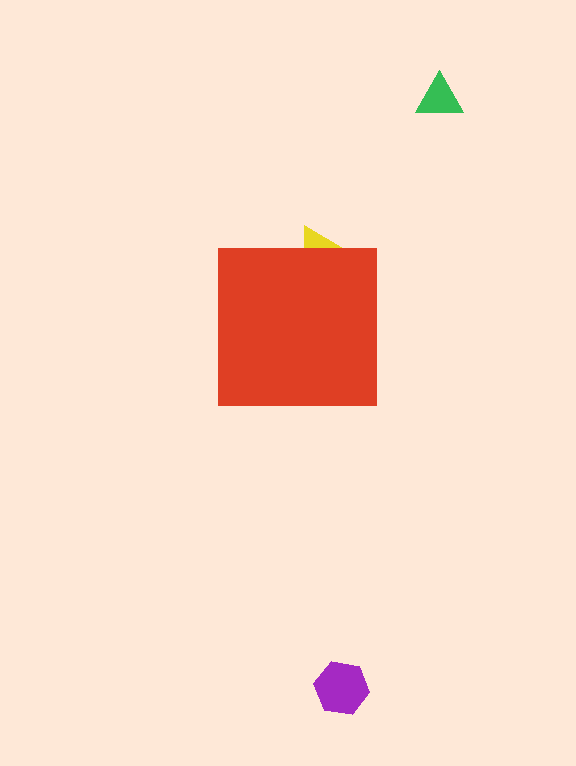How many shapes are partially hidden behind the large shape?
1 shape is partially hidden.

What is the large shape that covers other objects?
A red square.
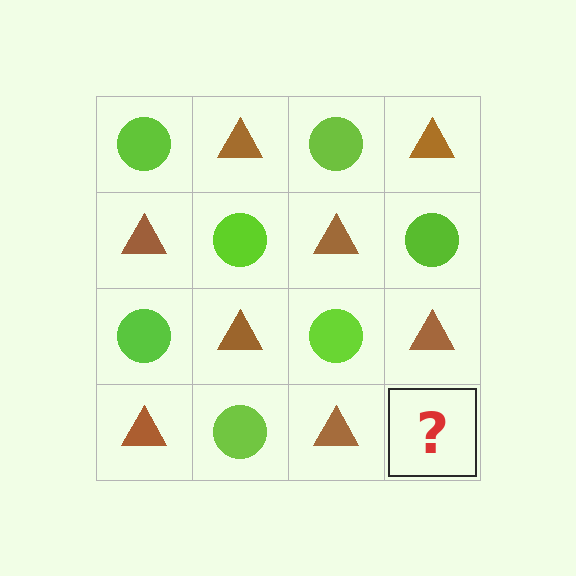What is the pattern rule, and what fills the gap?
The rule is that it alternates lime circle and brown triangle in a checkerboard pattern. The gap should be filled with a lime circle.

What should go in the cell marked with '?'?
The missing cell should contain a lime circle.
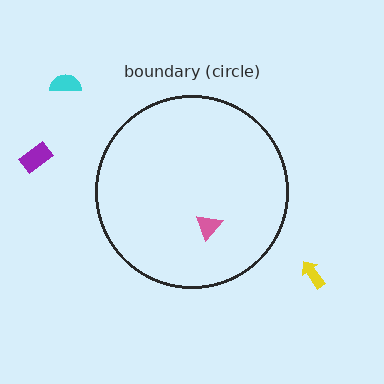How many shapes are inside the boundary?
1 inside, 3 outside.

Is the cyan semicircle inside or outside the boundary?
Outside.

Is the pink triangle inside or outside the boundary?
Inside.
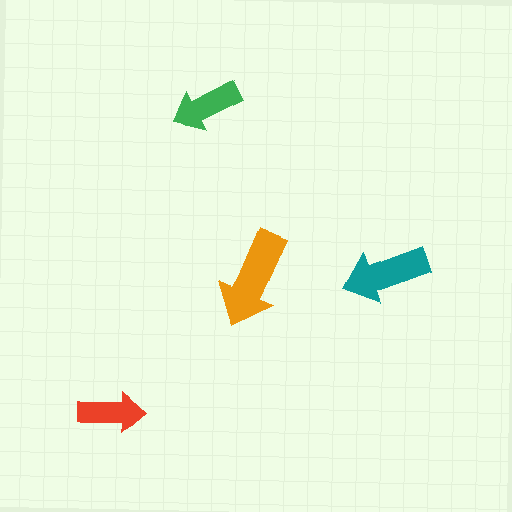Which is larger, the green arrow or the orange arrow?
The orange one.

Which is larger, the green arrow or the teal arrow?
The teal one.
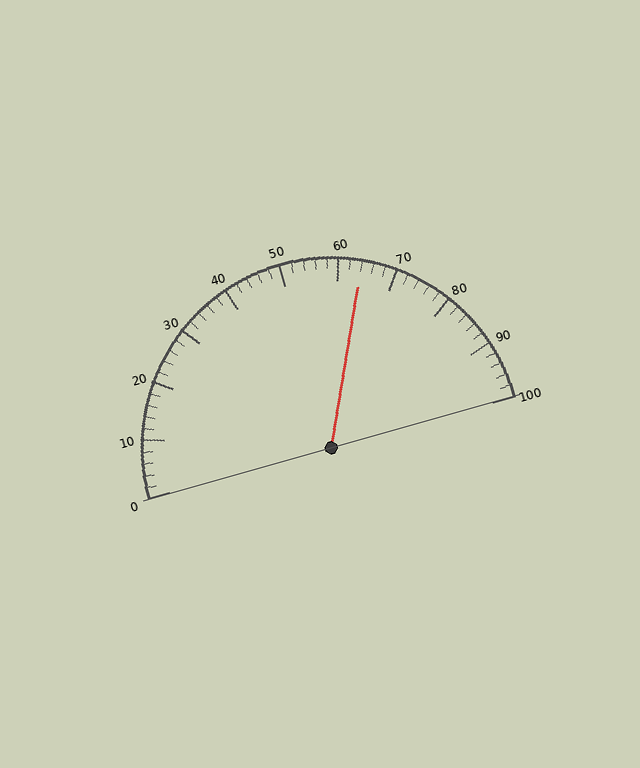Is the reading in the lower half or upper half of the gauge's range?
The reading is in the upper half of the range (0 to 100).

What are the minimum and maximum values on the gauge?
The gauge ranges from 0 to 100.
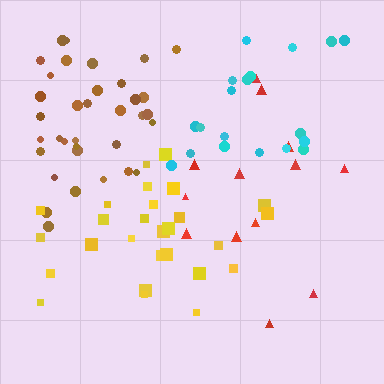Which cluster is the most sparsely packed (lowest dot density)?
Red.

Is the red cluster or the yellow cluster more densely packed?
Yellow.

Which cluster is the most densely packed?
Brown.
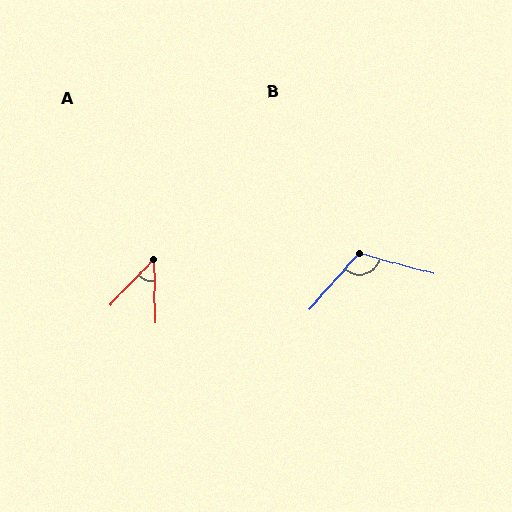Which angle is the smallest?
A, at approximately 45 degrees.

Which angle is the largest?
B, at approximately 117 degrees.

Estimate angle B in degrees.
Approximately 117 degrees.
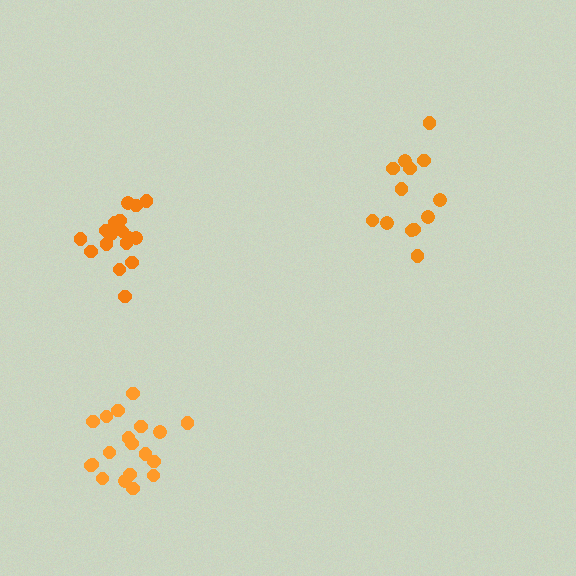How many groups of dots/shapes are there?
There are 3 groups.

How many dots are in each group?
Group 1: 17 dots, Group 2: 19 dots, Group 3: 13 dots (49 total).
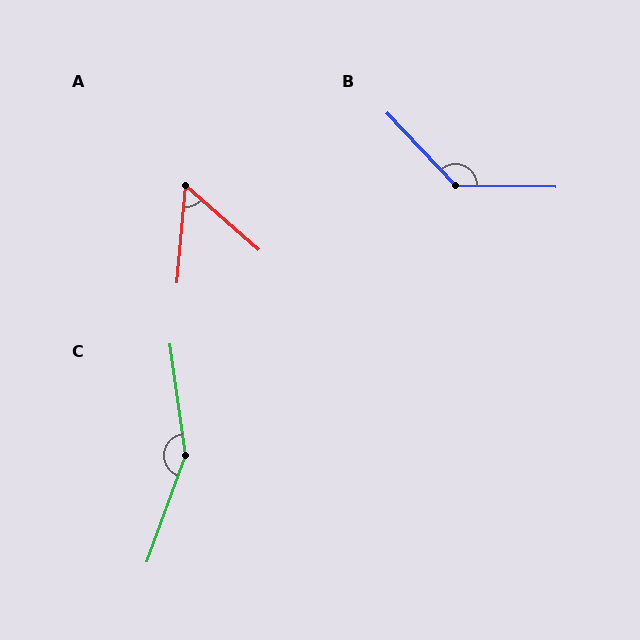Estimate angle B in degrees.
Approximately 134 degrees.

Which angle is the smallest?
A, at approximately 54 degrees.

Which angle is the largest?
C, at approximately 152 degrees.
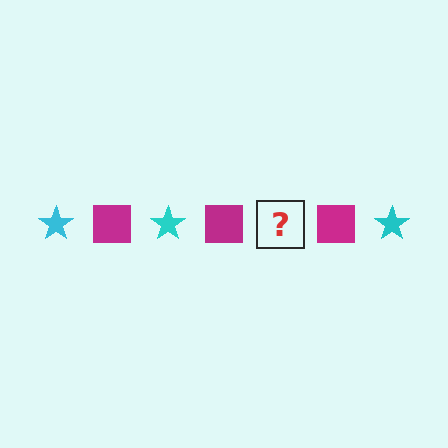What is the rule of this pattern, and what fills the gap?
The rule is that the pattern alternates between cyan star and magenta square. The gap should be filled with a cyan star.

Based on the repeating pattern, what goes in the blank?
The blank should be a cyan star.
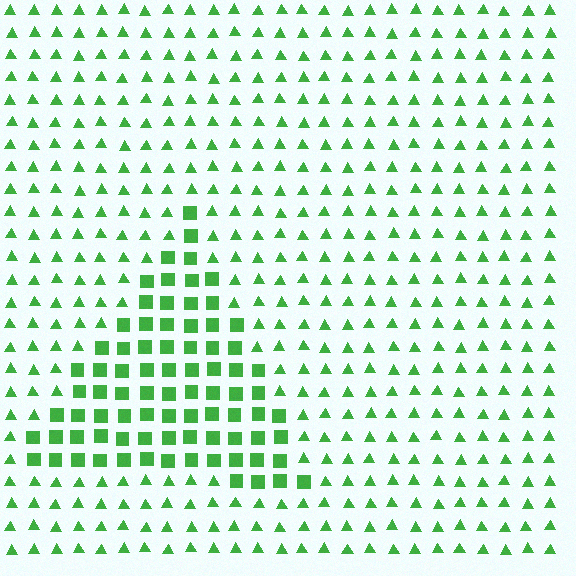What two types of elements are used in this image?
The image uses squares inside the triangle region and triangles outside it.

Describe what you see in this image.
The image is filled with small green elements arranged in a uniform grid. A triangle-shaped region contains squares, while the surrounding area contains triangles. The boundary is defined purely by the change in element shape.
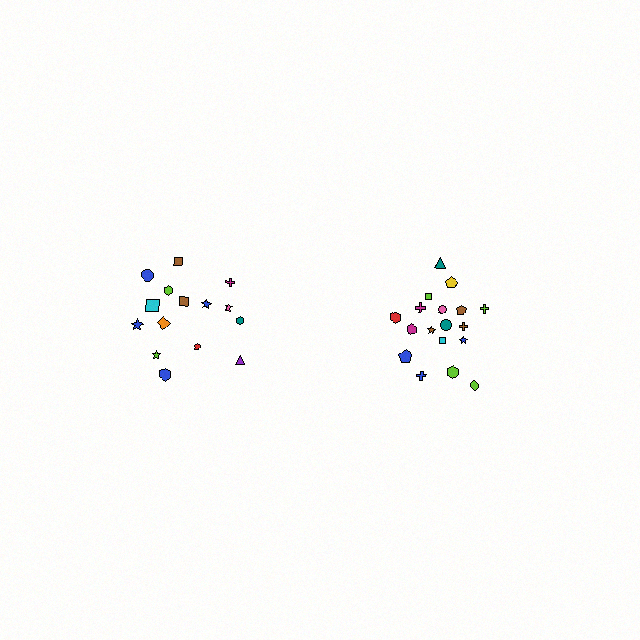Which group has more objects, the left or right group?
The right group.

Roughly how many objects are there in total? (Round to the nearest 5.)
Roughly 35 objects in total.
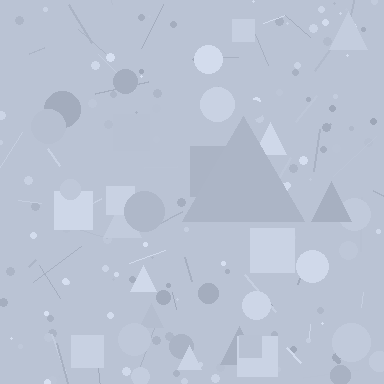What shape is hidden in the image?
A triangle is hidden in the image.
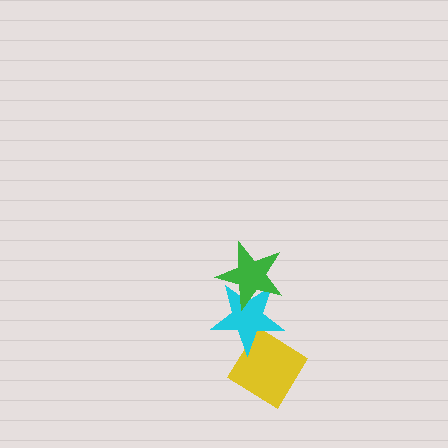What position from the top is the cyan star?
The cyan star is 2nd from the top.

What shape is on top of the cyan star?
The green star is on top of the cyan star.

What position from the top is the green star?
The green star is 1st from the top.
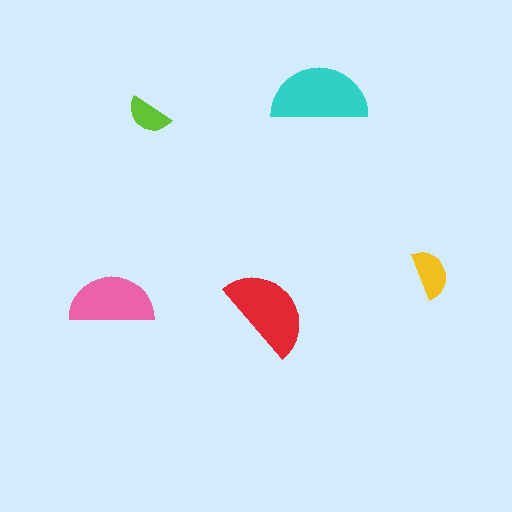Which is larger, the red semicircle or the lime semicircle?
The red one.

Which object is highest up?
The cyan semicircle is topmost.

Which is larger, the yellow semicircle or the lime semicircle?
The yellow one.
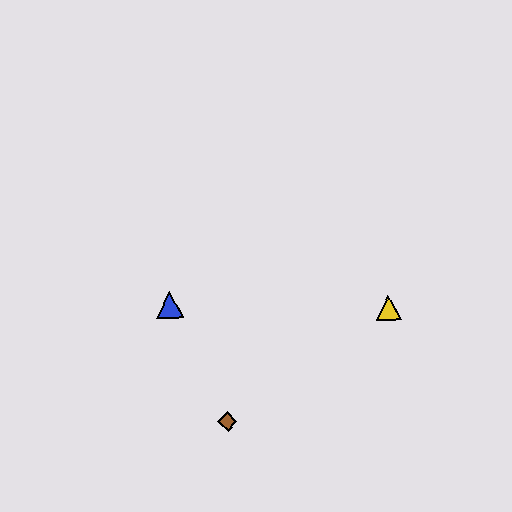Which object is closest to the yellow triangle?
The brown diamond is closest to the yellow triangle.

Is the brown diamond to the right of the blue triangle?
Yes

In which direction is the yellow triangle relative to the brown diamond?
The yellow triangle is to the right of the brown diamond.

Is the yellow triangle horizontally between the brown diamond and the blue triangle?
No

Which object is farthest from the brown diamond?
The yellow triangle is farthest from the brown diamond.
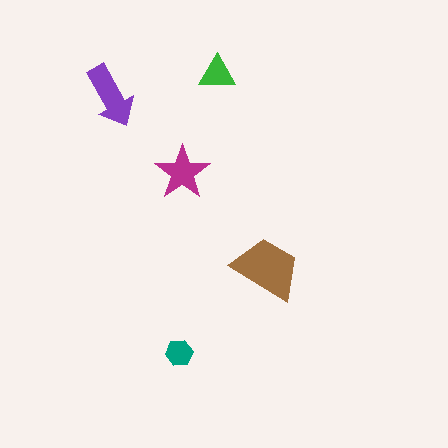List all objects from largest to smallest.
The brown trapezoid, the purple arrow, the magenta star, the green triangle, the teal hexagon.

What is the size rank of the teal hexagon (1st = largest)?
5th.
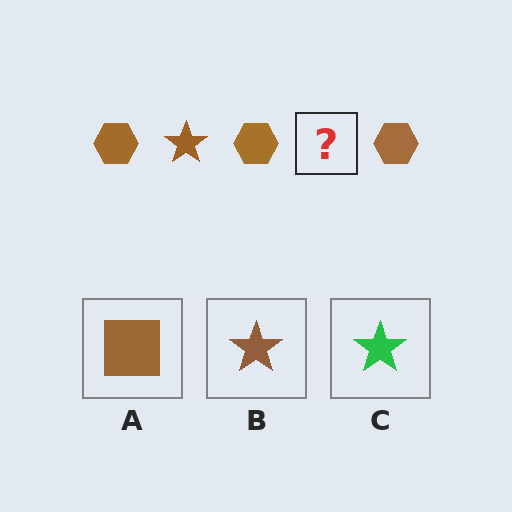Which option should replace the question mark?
=-=-=-=-=
What the exercise asks –
Print the records above exactly as they stand, but leave out the pictures.

Reply –
How many shapes are partially hidden behind the large shape?
1 shape is partially hidden.

What is the large shape that covers other objects?
A red square.
What is the pattern rule, and what fills the gap?
The rule is that it alternates lime circle and brown triangle in a checkerboard pattern. The gap should be filled with a lime circle.

What should go in the cell marked with '?'?
The missing cell should contain a lime circle.
How many shapes are inside the boundary?
1 inside, 3 outside.

Is the cyan semicircle inside or outside the boundary?
Outside.

Is the pink triangle inside or outside the boundary?
Inside.
Which is larger, the green arrow or the orange arrow?
The orange one.

Which is larger, the green arrow or the teal arrow?
The teal one.
Is the reading in the lower half or upper half of the gauge's range?
The reading is in the upper half of the range (0 to 100).

What are the minimum and maximum values on the gauge?
The gauge ranges from 0 to 100.
Which cluster is the most sparsely packed (lowest dot density)?
Red.

Is the red cluster or the yellow cluster more densely packed?
Yellow.

Which cluster is the most densely packed?
Brown.
Which angle is the smallest?
A, at approximately 45 degrees.

Which angle is the largest?
B, at approximately 117 degrees.

Estimate angle B in degrees.
Approximately 117 degrees.
How many groups of dots/shapes are there?
There are 3 groups.

How many dots are in each group?
Group 1: 17 dots, Group 2: 19 dots, Group 3: 13 dots (49 total).
Estimate angle B in degrees.
Approximately 134 degrees.

Which angle is the smallest?
A, at approximately 54 degrees.

Which angle is the largest?
C, at approximately 152 degrees.
What is the rule of this pattern, and what fills the gap?
The rule is that the pattern alternates between cyan star and magenta square. The gap should be filled with a cyan star.

Based on the repeating pattern, what goes in the blank?
The blank should be a cyan star.
What two types of elements are used in this image?
The image uses squares inside the triangle region and triangles outside it.

Describe what you see in this image.
The image is filled with small green elements arranged in a uniform grid. A triangle-shaped region contains squares, while the surrounding area contains triangles. The boundary is defined purely by the change in element shape.
Which group has more objects, the left or right group?
The right group.

Roughly how many objects are there in total? (Round to the nearest 5.)
Roughly 35 objects in total.
What shape is hidden in the image?
A triangle is hidden in the image.
What position from the top is the cyan star?
The cyan star is 2nd from the top.

What shape is on top of the cyan star?
The green star is on top of the cyan star.

What position from the top is the green star?
The green star is 1st from the top.
Which is larger, the red semicircle or the lime semicircle?
The red one.

Which object is highest up?
The cyan semicircle is topmost.

Which is larger, the yellow semicircle or the lime semicircle?
The yellow one.
Which object is closest to the yellow triangle?
The brown diamond is closest to the yellow triangle.

Is the brown diamond to the right of the blue triangle?
Yes

In which direction is the yellow triangle relative to the brown diamond?
The yellow triangle is to the right of the brown diamond.

Is the yellow triangle horizontally between the brown diamond and the blue triangle?
No

Which object is farthest from the brown diamond?
The yellow triangle is farthest from the brown diamond.
List all objects from largest to smallest.
The brown trapezoid, the purple arrow, the magenta star, the green triangle, the teal hexagon.

What is the size rank of the teal hexagon (1st = largest)?
5th.
Which option should replace the question mark?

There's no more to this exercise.